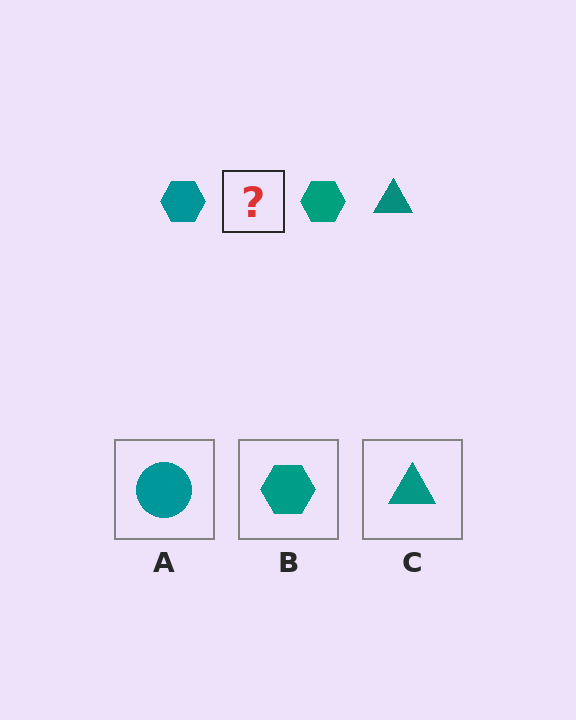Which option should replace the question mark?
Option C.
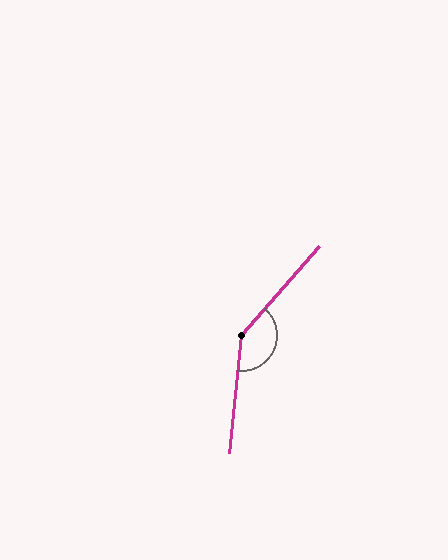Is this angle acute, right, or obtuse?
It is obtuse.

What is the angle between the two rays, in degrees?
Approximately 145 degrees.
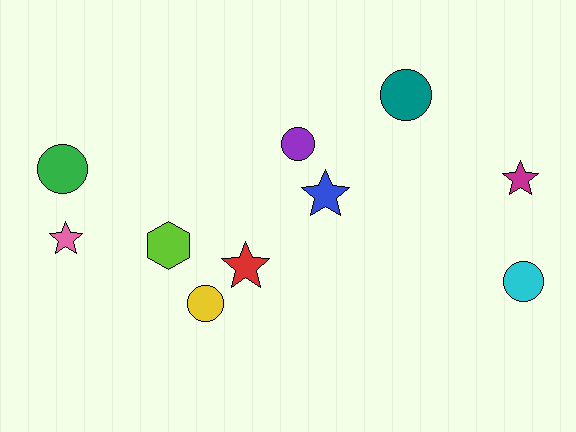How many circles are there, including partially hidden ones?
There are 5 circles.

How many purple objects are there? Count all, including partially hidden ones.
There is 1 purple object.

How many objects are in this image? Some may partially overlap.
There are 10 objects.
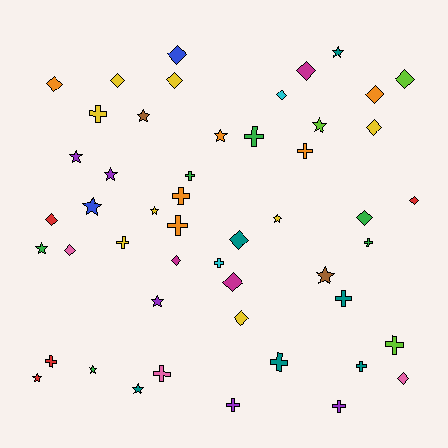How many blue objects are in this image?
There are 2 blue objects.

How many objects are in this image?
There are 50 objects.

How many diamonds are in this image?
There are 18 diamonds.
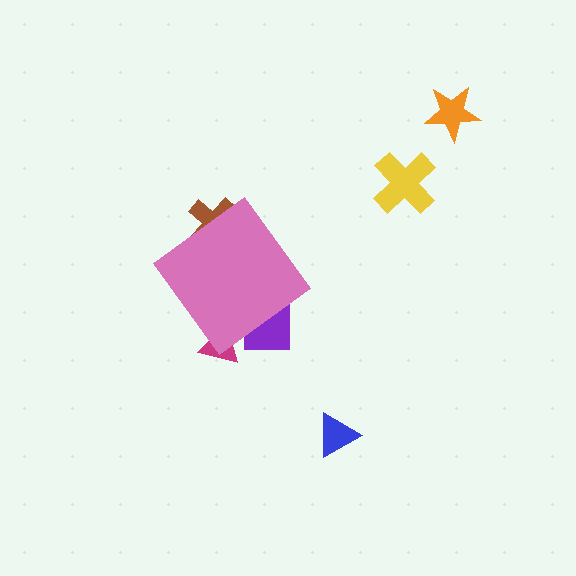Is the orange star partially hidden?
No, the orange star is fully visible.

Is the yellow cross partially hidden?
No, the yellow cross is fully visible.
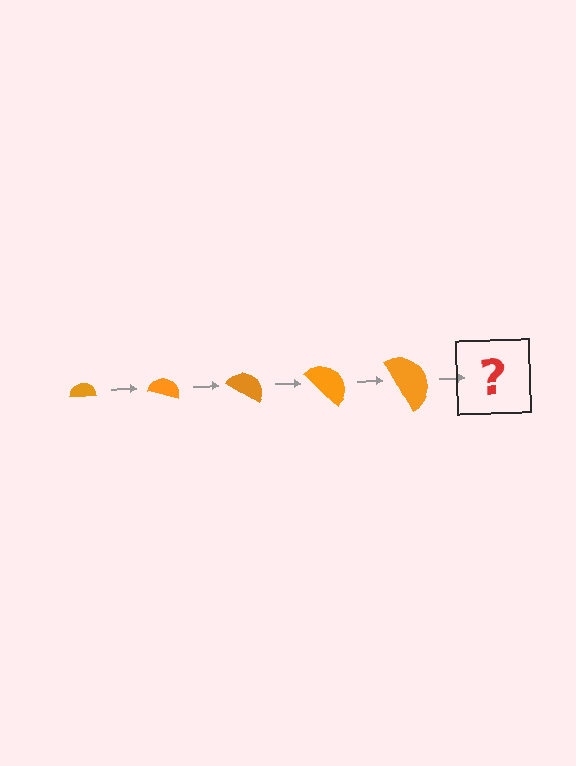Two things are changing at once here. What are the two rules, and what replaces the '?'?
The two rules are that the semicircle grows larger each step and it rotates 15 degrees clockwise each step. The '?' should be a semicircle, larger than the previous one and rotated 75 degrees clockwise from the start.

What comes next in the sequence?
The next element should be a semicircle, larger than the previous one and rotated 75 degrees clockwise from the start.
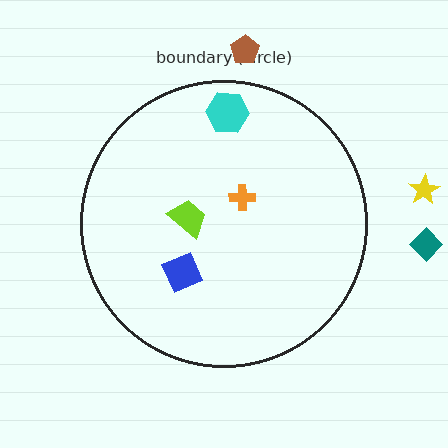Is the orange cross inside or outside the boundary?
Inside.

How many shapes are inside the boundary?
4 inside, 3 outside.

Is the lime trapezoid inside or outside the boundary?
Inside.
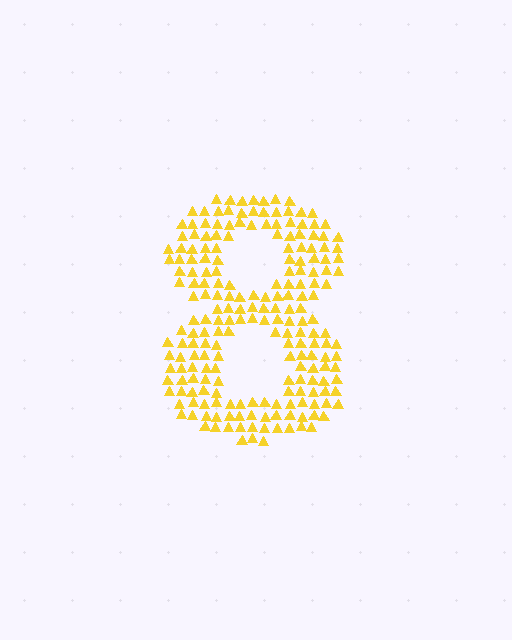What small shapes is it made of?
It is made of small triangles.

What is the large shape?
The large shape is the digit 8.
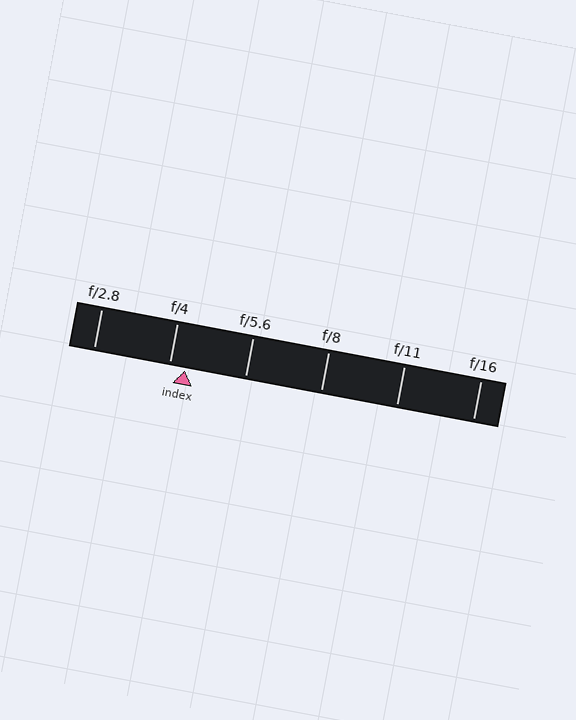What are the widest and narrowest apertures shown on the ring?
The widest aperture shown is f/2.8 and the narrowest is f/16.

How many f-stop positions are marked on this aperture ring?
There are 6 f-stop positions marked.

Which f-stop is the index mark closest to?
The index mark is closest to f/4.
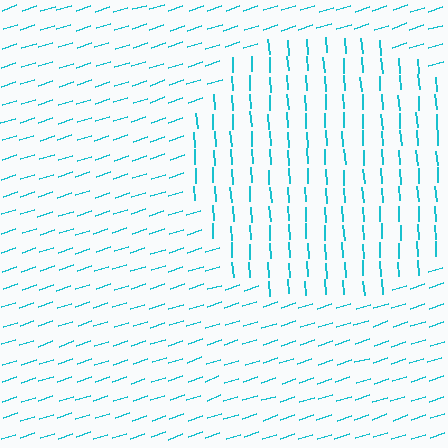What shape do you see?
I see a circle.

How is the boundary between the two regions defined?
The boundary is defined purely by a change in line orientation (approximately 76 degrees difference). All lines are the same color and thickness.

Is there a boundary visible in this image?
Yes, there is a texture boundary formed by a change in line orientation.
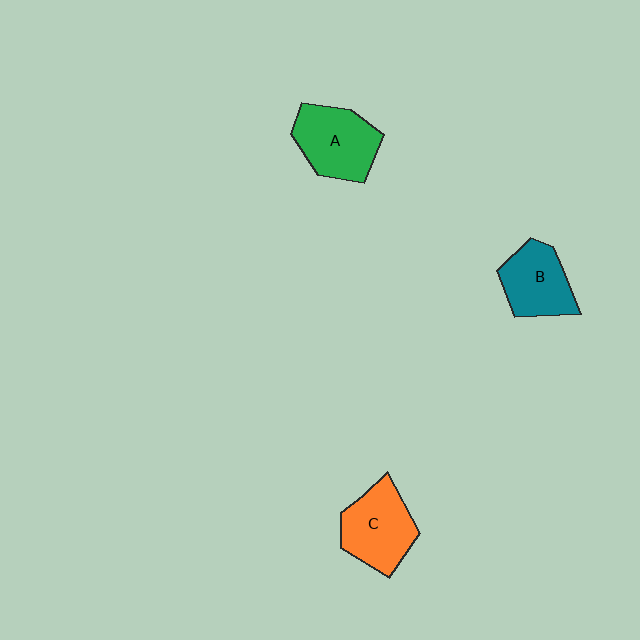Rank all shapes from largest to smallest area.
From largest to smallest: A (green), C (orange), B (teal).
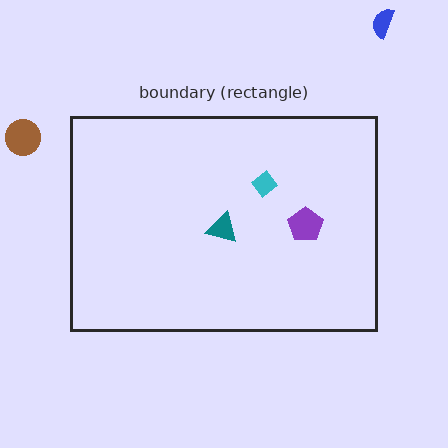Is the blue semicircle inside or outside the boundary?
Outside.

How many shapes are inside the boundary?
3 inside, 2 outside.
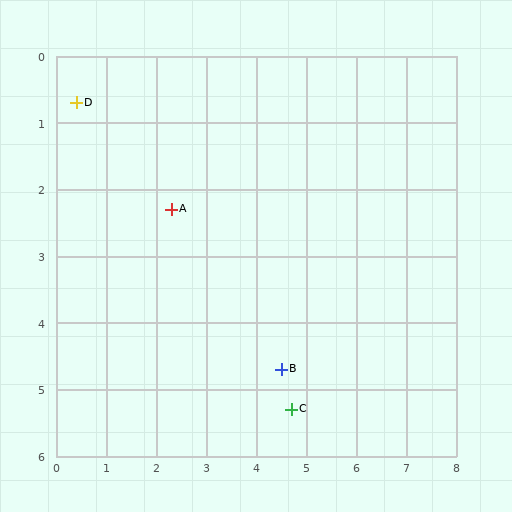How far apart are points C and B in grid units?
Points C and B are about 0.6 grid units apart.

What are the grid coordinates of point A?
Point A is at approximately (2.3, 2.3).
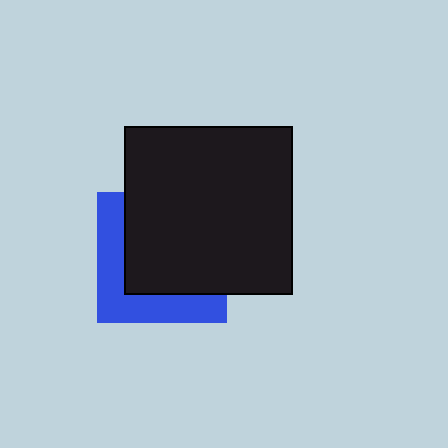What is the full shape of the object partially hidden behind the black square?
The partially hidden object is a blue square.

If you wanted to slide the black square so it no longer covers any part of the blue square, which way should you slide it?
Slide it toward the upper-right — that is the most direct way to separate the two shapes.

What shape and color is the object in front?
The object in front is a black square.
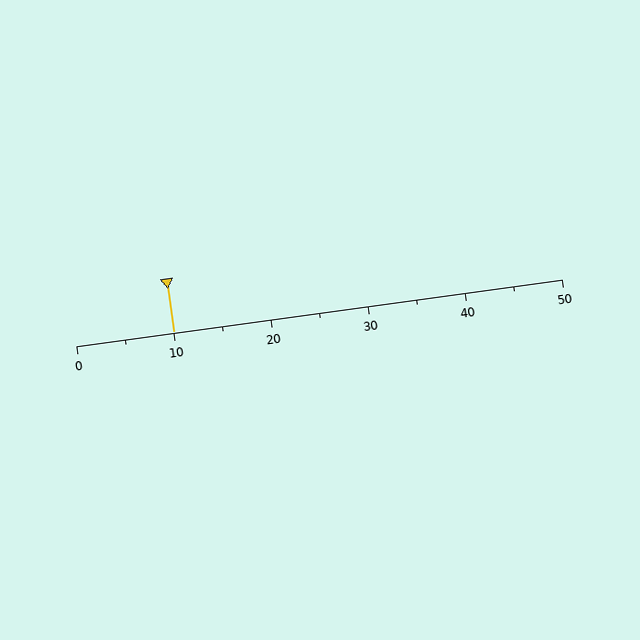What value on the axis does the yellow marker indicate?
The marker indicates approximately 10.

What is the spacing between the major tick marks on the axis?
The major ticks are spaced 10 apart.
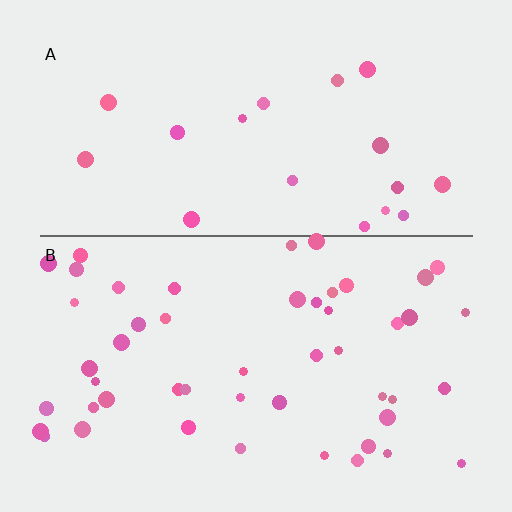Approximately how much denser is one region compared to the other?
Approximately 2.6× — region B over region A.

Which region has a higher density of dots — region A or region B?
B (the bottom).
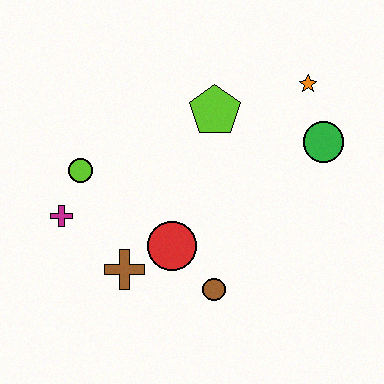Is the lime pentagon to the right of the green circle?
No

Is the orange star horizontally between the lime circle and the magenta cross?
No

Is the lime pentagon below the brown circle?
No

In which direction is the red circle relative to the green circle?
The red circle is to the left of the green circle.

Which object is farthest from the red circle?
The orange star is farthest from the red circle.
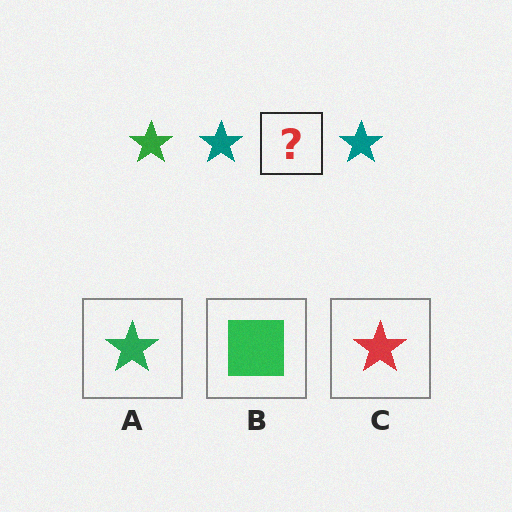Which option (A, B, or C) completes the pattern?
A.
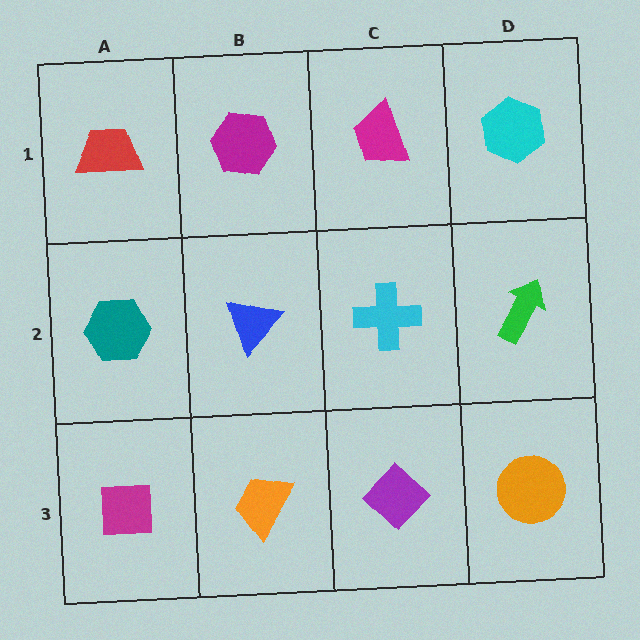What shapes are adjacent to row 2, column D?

● **Aim**
Output an exact copy of the lines from the one with "Is the lime pentagon below the brown circle?" through the closing line of the records, inclusive, without any images.

● **Result of this exercise**
Is the lime pentagon below the brown circle?
No

In which direction is the red circle relative to the green circle?
The red circle is to the left of the green circle.

Which object is farthest from the red circle?
The orange star is farthest from the red circle.
Which option (A, B, or C) completes the pattern?
A.
What shapes are adjacent to row 2, column D?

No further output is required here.